Stated problem:
Reproduce all of the data below without alteration; exclude every picture.

Input:
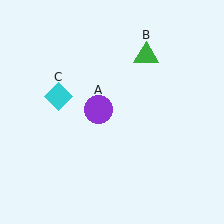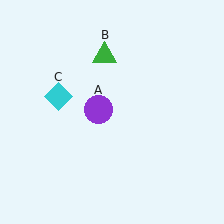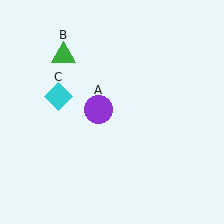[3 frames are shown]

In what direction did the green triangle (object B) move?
The green triangle (object B) moved left.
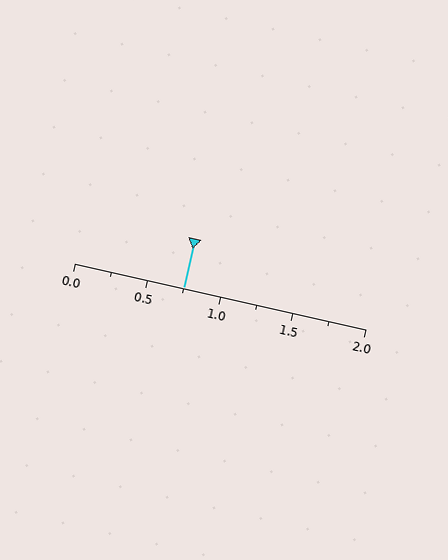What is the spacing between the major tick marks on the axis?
The major ticks are spaced 0.5 apart.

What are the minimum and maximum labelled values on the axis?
The axis runs from 0.0 to 2.0.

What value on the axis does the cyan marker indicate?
The marker indicates approximately 0.75.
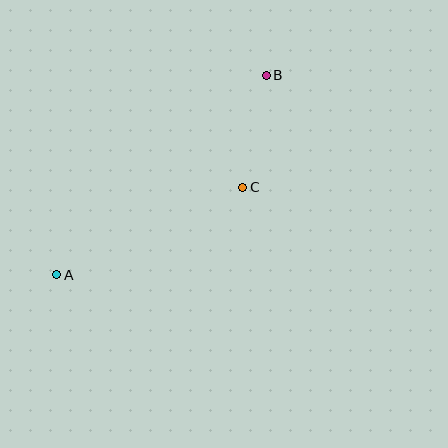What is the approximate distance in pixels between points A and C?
The distance between A and C is approximately 205 pixels.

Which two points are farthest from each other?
Points A and B are farthest from each other.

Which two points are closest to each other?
Points B and C are closest to each other.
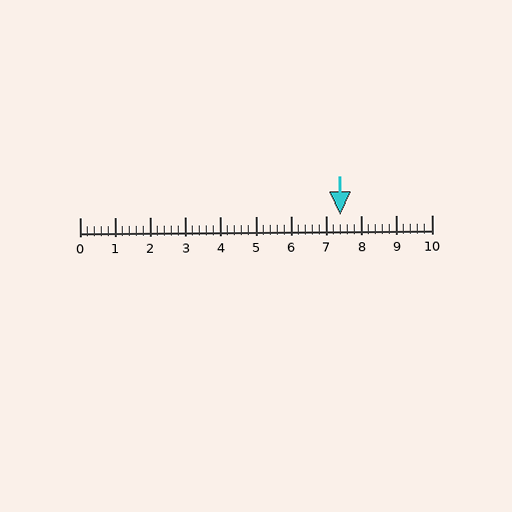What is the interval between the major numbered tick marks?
The major tick marks are spaced 1 units apart.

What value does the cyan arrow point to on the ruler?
The cyan arrow points to approximately 7.4.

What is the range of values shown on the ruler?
The ruler shows values from 0 to 10.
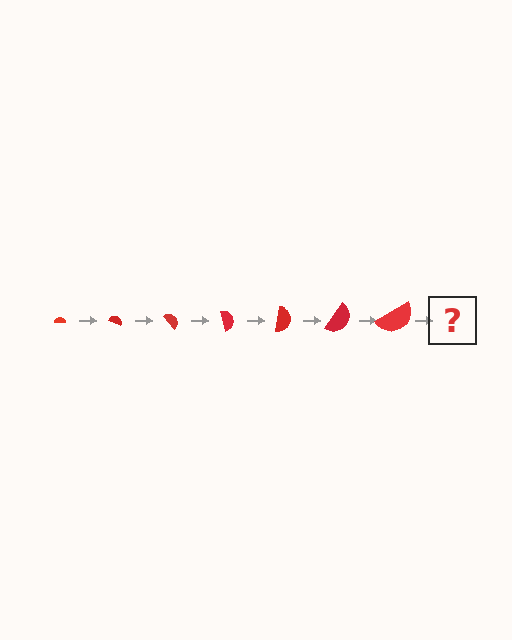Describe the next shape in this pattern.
It should be a semicircle, larger than the previous one and rotated 175 degrees clockwise from the start.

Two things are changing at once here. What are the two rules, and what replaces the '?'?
The two rules are that the semicircle grows larger each step and it rotates 25 degrees clockwise each step. The '?' should be a semicircle, larger than the previous one and rotated 175 degrees clockwise from the start.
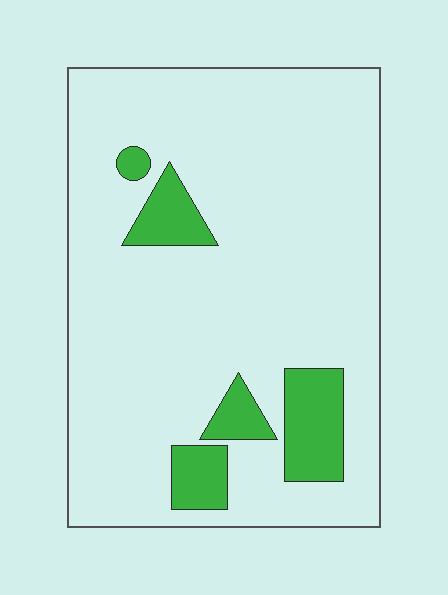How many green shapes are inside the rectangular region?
5.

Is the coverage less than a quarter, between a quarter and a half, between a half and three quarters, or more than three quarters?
Less than a quarter.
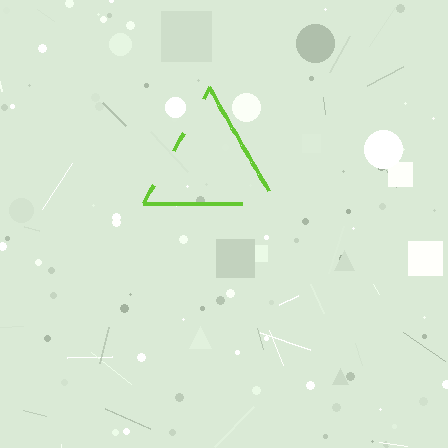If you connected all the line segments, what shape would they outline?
They would outline a triangle.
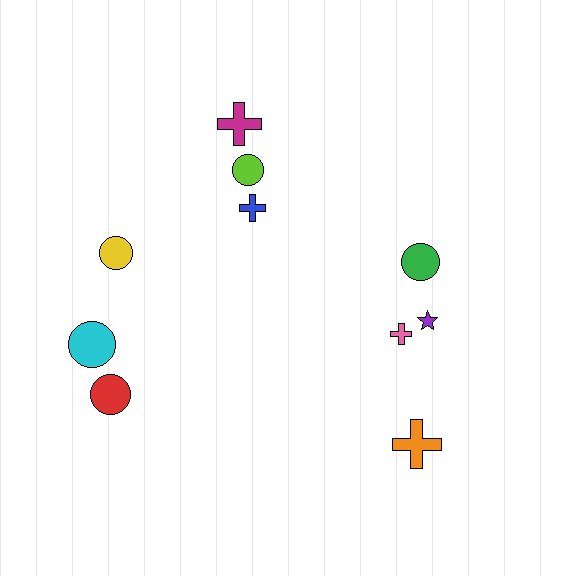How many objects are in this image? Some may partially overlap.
There are 10 objects.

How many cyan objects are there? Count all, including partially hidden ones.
There is 1 cyan object.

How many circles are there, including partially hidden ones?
There are 5 circles.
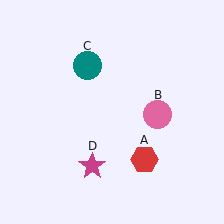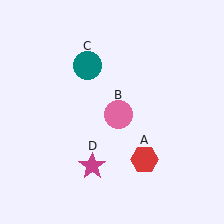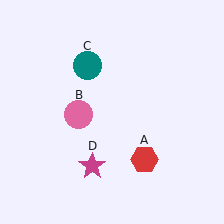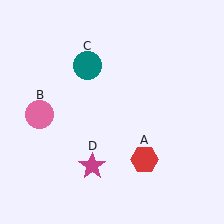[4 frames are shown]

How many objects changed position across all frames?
1 object changed position: pink circle (object B).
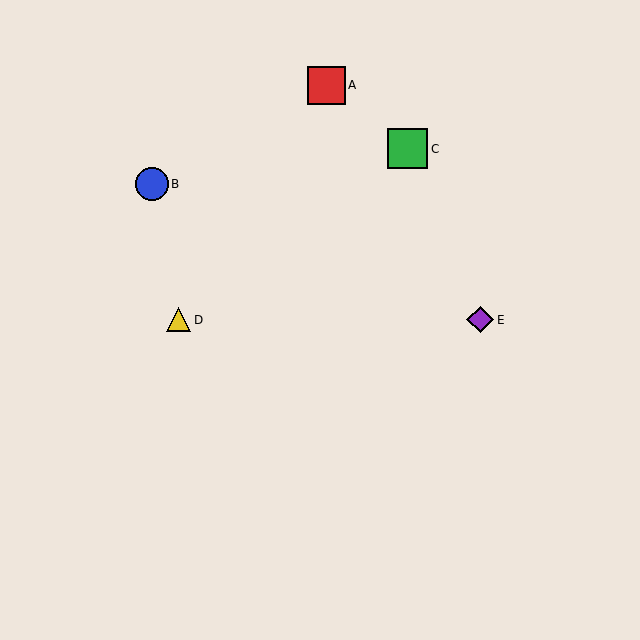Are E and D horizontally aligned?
Yes, both are at y≈320.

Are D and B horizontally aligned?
No, D is at y≈320 and B is at y≈184.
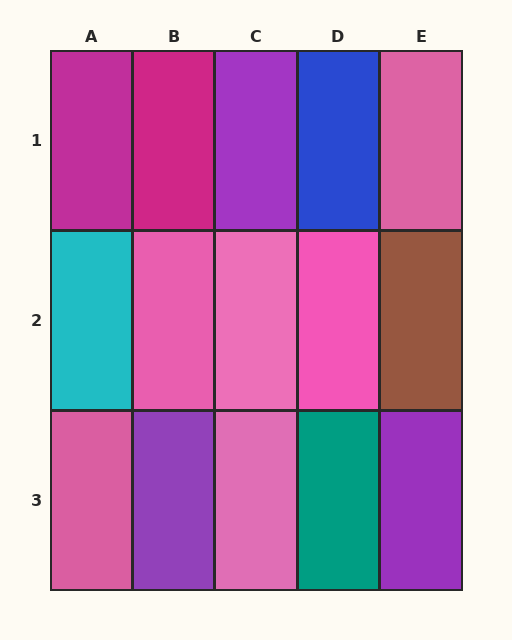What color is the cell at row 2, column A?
Cyan.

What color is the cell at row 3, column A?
Pink.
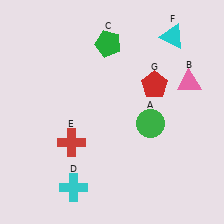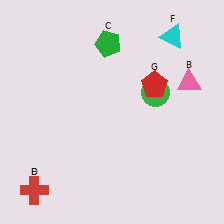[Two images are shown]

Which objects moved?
The objects that moved are: the green circle (A), the cyan cross (D), the red cross (E).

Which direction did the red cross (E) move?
The red cross (E) moved down and to the left.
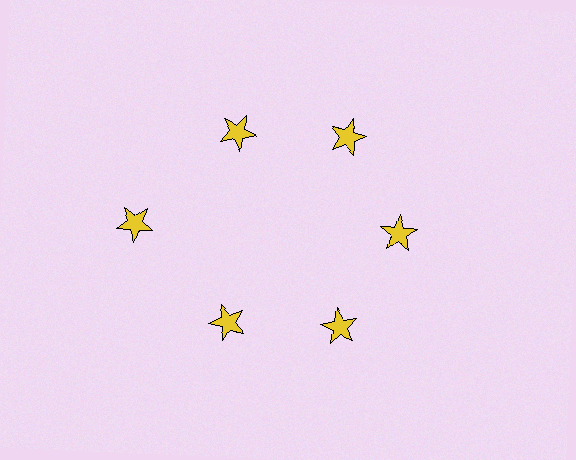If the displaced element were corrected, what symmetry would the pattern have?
It would have 6-fold rotational symmetry — the pattern would map onto itself every 60 degrees.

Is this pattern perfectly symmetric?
No. The 6 yellow stars are arranged in a ring, but one element near the 9 o'clock position is pushed outward from the center, breaking the 6-fold rotational symmetry.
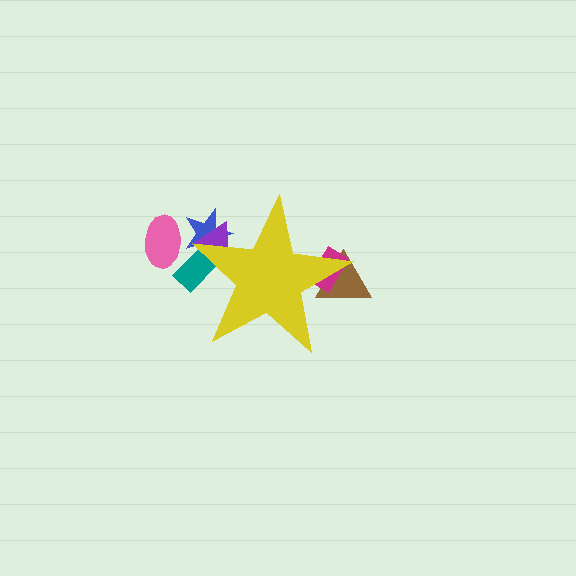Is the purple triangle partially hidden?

Solution for this task:
[3 frames are shown]

In what direction did the green triangle (object B) move?
The green triangle (object B) moved left.
What is the spacing between the major tick marks on the axis?
The major ticks are spaced 0.5 apart.

What are the minimum and maximum labelled values on the axis?
The axis runs from 0.0 to 2.0.

What value on the axis does the cyan marker indicate?
The marker indicates approximately 0.75.
What is the approximate distance in pixels between points A and C?
The distance between A and C is approximately 205 pixels.

Which two points are farthest from each other?
Points A and B are farthest from each other.

Which two points are closest to each other?
Points B and C are closest to each other.
What is the interval between the major numbered tick marks?
The major tick marks are spaced 1 units apart.

What value does the cyan arrow point to on the ruler?
The cyan arrow points to approximately 7.4.

What is the range of values shown on the ruler?
The ruler shows values from 0 to 10.
Describe the next shape in this pattern.
It should be a semicircle, larger than the previous one and rotated 175 degrees clockwise from the start.

Two things are changing at once here. What are the two rules, and what replaces the '?'?
The two rules are that the semicircle grows larger each step and it rotates 25 degrees clockwise each step. The '?' should be a semicircle, larger than the previous one and rotated 175 degrees clockwise from the start.
How many green shapes are inside the rectangular region?
5.

Is the coverage less than a quarter, between a quarter and a half, between a half and three quarters, or more than three quarters?
Less than a quarter.
If you connected all the line segments, what shape would they outline?
They would outline a triangle.
How many objects are in this image? Some may partially overlap.
There are 10 objects.

How many cyan objects are there? Count all, including partially hidden ones.
There is 1 cyan object.

How many circles are there, including partially hidden ones?
There are 5 circles.
[4 frames are shown]

How many objects changed position across all frames?
1 object changed position: pink circle (object B).
Are E and D horizontally aligned?
Yes, both are at y≈320.

Are D and B horizontally aligned?
No, D is at y≈320 and B is at y≈184.
What color is the cell at row 2, column A?
Cyan.

What color is the cell at row 3, column A?
Pink.
[Two images are shown]

Which objects moved?
The objects that moved are: the green circle (A), the cyan cross (D), the red cross (E).

Which direction did the red cross (E) move?
The red cross (E) moved down and to the left.
If the displaced element were corrected, what symmetry would the pattern have?
It would have 6-fold rotational symmetry — the pattern would map onto itself every 60 degrees.

Is this pattern perfectly symmetric?
No. The 6 yellow stars are arranged in a ring, but one element near the 9 o'clock position is pushed outward from the center, breaking the 6-fold rotational symmetry.
Is the purple triangle partially hidden?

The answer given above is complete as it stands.